--- Begin Entries provided ---
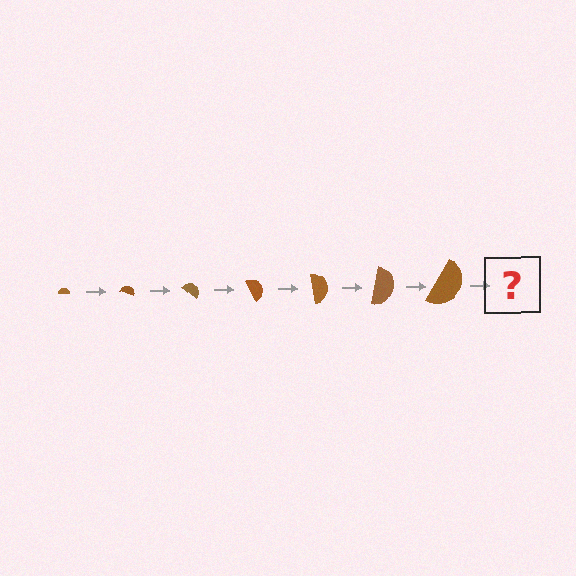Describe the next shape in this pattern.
It should be a semicircle, larger than the previous one and rotated 140 degrees clockwise from the start.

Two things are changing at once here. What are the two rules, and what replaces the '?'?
The two rules are that the semicircle grows larger each step and it rotates 20 degrees clockwise each step. The '?' should be a semicircle, larger than the previous one and rotated 140 degrees clockwise from the start.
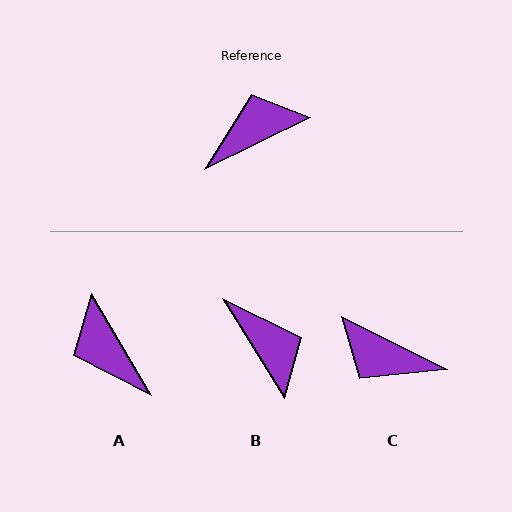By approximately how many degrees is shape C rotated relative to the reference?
--- End Entries provided ---
* _Exercise requirements_: Repeat the material above in full and exactly, apart from the pictures.

* _Output below_:
Describe the next shape in this pattern.
It should be a semicircle, larger than the previous one and rotated 140 degrees clockwise from the start.

Two things are changing at once here. What are the two rules, and what replaces the '?'?
The two rules are that the semicircle grows larger each step and it rotates 20 degrees clockwise each step. The '?' should be a semicircle, larger than the previous one and rotated 140 degrees clockwise from the start.
By approximately how many degrees is shape C rotated relative to the reference?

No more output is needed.